> [TASK TO COMPLETE]
Quote every line of the data below as it stands, omitting pictures.

> [WORKING DATA]
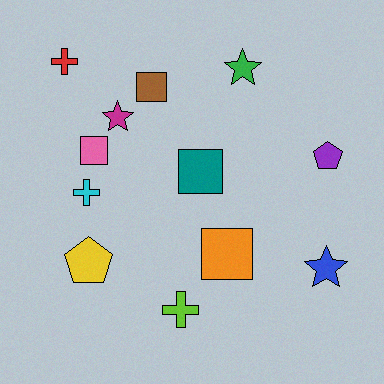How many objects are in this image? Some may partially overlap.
There are 12 objects.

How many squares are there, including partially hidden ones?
There are 4 squares.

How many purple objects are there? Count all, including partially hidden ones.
There is 1 purple object.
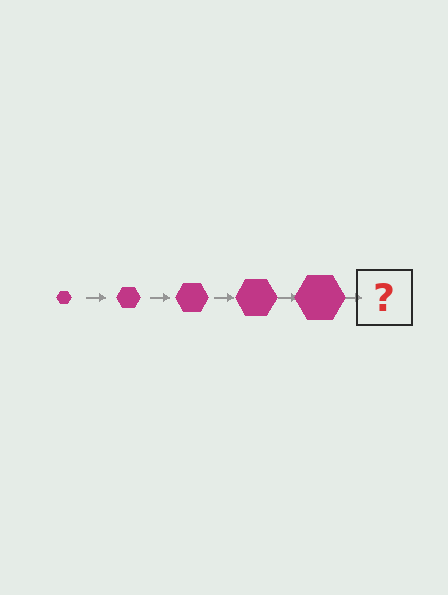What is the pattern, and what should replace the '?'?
The pattern is that the hexagon gets progressively larger each step. The '?' should be a magenta hexagon, larger than the previous one.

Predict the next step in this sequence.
The next step is a magenta hexagon, larger than the previous one.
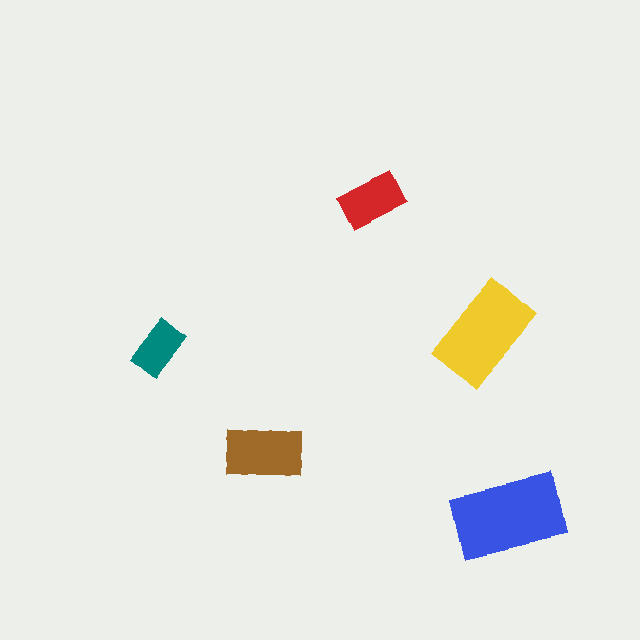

> [TASK OUTPUT]
How many objects are in this image? Some may partially overlap.
There are 12 objects.

How many squares are there, including partially hidden ones?
There are 4 squares.

How many purple objects are there? Count all, including partially hidden ones.
There is 1 purple object.
What is the pattern, and what should replace the '?'?
The pattern is that the hexagon gets progressively larger each step. The '?' should be a magenta hexagon, larger than the previous one.

Predict the next step in this sequence.
The next step is a magenta hexagon, larger than the previous one.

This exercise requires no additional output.